● **What you are asked to do**: Transcribe only the part of the material below that begins at the line containing "Which f-stop is the index mark closest to?" and ends at the line containing "[5 frames are shown]", with both kept and images left out.
╭─ Supplied data
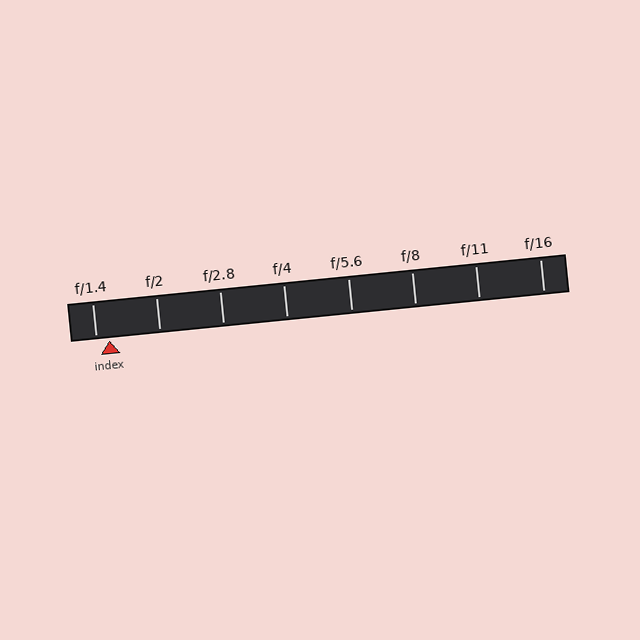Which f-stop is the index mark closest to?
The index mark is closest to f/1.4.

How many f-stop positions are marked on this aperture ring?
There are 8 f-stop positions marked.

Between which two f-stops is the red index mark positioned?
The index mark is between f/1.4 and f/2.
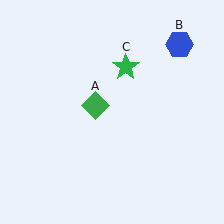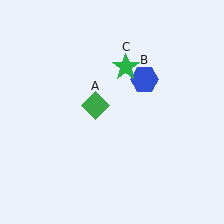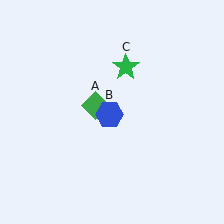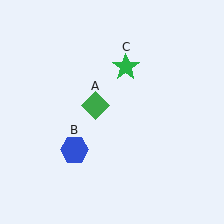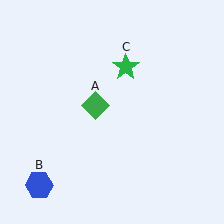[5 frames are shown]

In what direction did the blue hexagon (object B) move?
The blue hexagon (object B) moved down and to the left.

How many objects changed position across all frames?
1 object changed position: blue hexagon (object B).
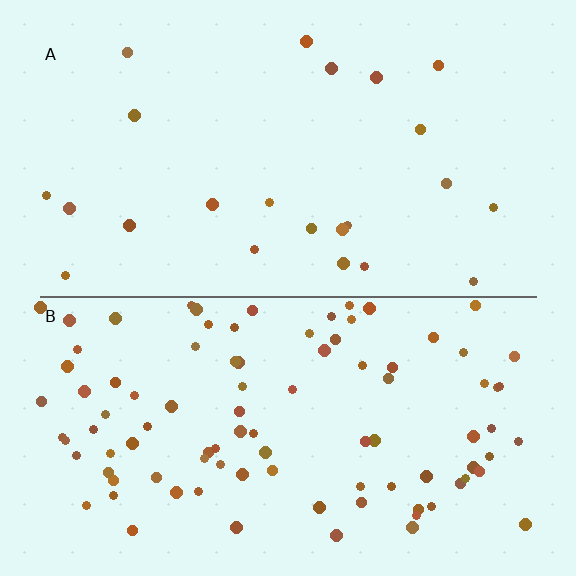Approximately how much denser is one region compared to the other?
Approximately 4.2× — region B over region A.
╰─
╭─ Supplied data
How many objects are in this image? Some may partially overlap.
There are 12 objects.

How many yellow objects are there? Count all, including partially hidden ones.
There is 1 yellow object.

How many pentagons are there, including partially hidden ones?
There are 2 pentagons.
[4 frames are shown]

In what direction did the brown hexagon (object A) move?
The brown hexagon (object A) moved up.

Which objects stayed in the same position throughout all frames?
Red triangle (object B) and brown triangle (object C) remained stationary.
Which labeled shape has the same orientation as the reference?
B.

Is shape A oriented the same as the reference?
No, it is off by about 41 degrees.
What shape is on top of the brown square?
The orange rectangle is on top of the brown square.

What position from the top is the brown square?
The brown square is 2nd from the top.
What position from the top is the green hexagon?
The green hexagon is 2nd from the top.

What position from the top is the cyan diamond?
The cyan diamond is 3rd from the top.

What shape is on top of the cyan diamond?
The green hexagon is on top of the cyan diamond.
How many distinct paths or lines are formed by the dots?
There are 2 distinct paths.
╰─
╭─ Supplied data
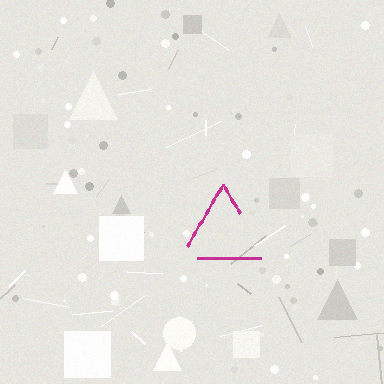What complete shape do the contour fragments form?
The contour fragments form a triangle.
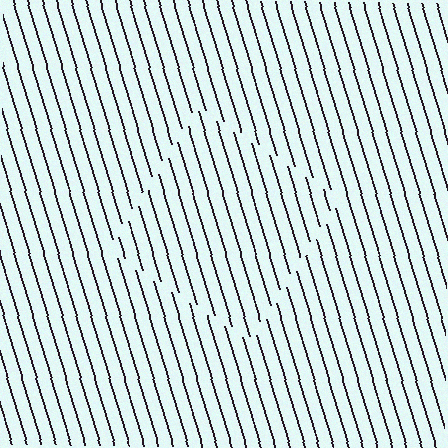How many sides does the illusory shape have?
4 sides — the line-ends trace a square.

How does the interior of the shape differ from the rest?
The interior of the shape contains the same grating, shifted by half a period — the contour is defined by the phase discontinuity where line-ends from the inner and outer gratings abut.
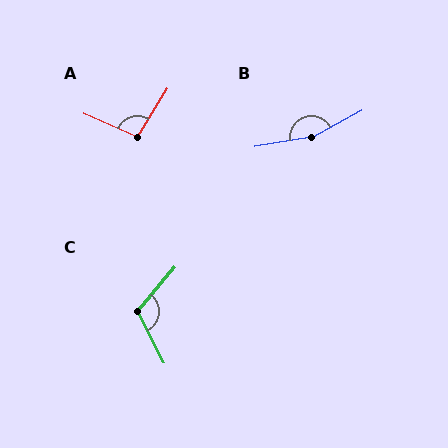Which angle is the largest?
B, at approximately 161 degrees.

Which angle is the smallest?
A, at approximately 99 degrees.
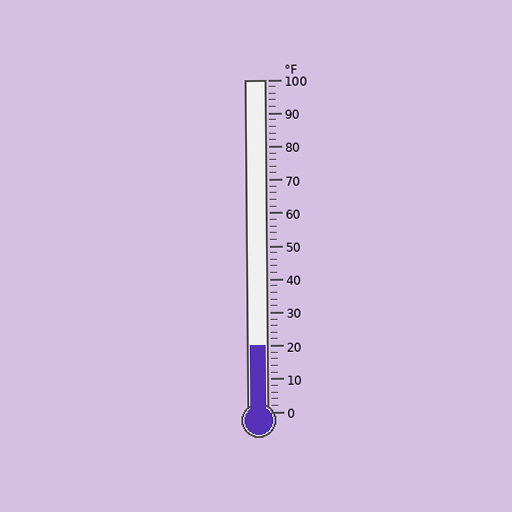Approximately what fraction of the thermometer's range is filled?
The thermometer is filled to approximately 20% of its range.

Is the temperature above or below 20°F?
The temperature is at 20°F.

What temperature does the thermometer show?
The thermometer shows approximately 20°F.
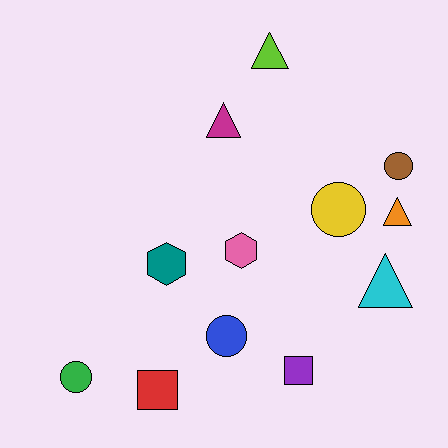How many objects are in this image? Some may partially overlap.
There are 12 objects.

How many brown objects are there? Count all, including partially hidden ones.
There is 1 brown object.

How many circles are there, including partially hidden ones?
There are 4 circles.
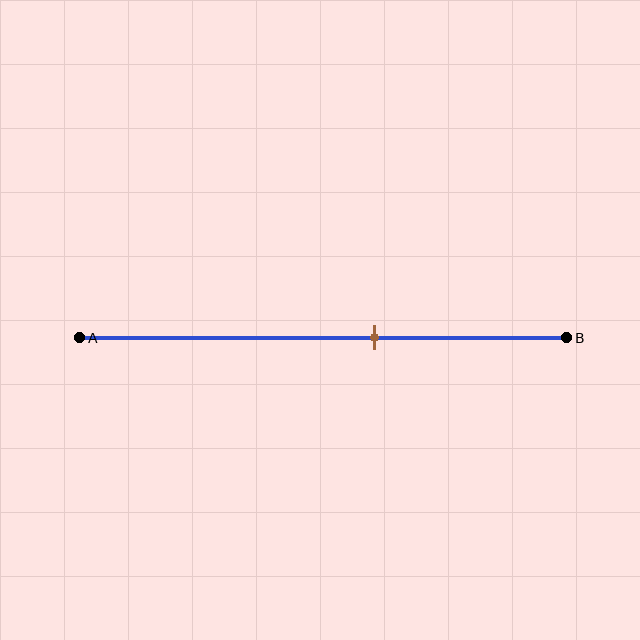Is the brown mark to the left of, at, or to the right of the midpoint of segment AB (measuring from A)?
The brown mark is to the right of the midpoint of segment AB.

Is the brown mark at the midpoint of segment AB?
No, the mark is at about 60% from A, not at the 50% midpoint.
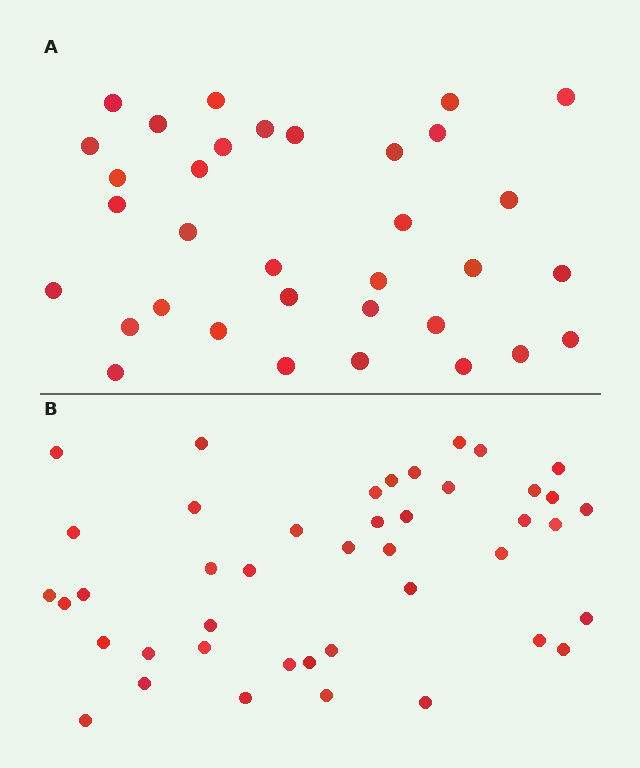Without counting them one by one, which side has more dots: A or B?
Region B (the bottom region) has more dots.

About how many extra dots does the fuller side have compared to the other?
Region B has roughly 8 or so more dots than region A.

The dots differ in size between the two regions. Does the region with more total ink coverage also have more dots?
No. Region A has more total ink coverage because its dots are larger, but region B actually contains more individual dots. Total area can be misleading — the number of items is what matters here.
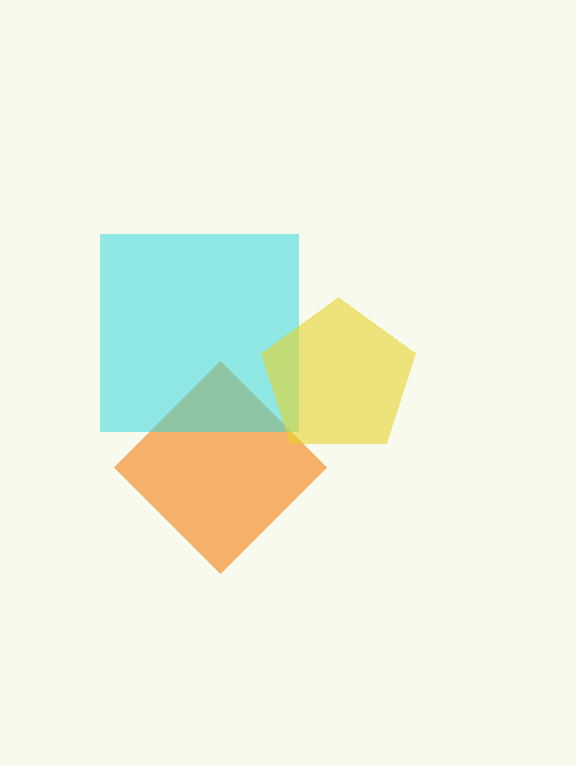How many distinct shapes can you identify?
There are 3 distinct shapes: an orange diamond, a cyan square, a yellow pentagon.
╰─
● **Exercise output**:
Which f-stop is the index mark closest to?
The index mark is closest to f/1.4.

How many f-stop positions are marked on this aperture ring?
There are 8 f-stop positions marked.

Between which two f-stops is the red index mark positioned?
The index mark is between f/1.4 and f/2.
[5 frames are shown]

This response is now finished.